**Excerpted records**.
○ ○ ○ ○ ○ ○ ○
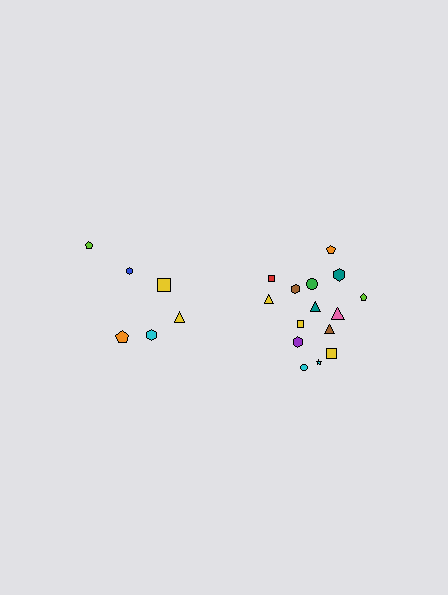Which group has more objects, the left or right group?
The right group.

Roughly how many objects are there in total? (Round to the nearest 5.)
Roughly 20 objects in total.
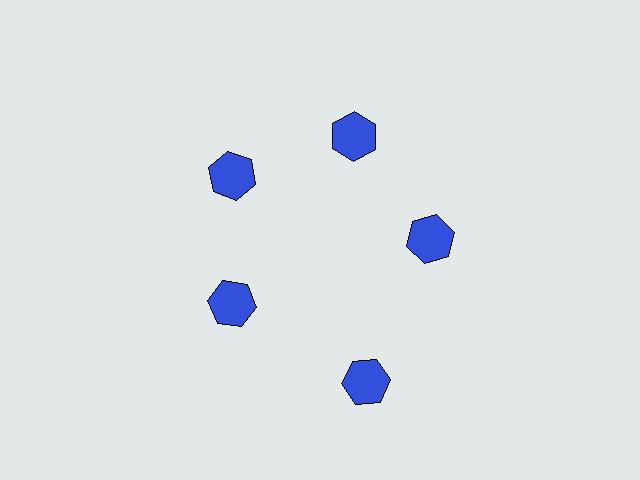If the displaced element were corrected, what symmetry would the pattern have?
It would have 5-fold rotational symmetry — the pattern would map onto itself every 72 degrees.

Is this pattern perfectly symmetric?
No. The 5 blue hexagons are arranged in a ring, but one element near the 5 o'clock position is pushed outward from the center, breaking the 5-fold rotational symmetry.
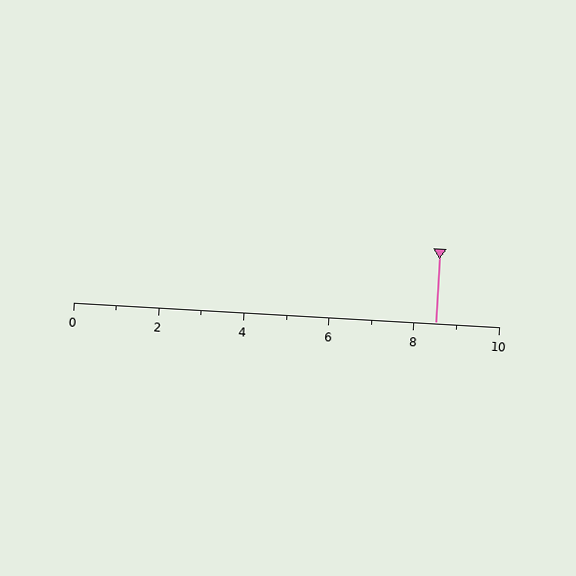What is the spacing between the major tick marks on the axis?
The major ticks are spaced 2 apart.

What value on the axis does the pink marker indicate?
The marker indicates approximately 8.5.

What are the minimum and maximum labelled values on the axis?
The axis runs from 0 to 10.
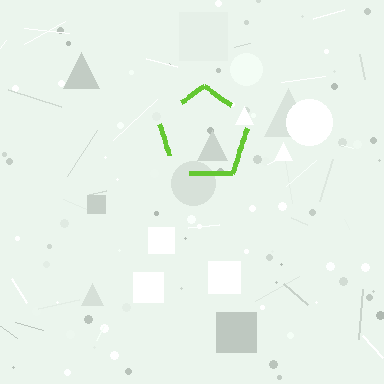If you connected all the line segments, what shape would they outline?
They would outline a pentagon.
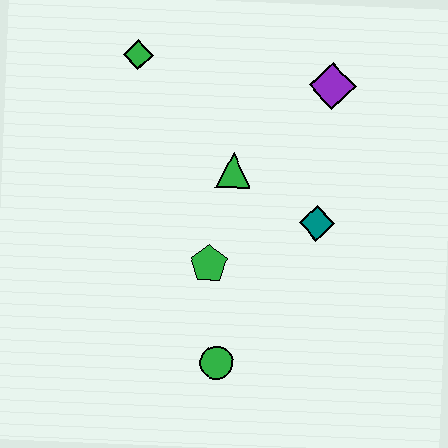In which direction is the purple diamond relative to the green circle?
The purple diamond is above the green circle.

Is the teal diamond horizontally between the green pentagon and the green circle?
○ ○ ○ ○ ○ ○ ○
Quote the data exactly, leaving every image out of the copy.

**Output for this exercise**.
Which group has more objects, the left or right group?
The right group.

Roughly how many objects are there in total? (Round to the nearest 5.)
Roughly 20 objects in total.
If the displaced element were corrected, what symmetry would the pattern have?
It would have 5-fold rotational symmetry — the pattern would map onto itself every 72 degrees.

Is this pattern perfectly symmetric?
No. The 5 blue hexagons are arranged in a ring, but one element near the 5 o'clock position is pushed outward from the center, breaking the 5-fold rotational symmetry.
What is the spacing between the major tick marks on the axis?
The major ticks are spaced 2 apart.

What value on the axis does the pink marker indicate?
The marker indicates approximately 8.5.

What are the minimum and maximum labelled values on the axis?
The axis runs from 0 to 10.
If you connected all the line segments, what shape would they outline?
They would outline a pentagon.
In which direction is the purple diamond relative to the green circle?
The purple diamond is above the green circle.

Is the teal diamond horizontally between the green pentagon and the green circle?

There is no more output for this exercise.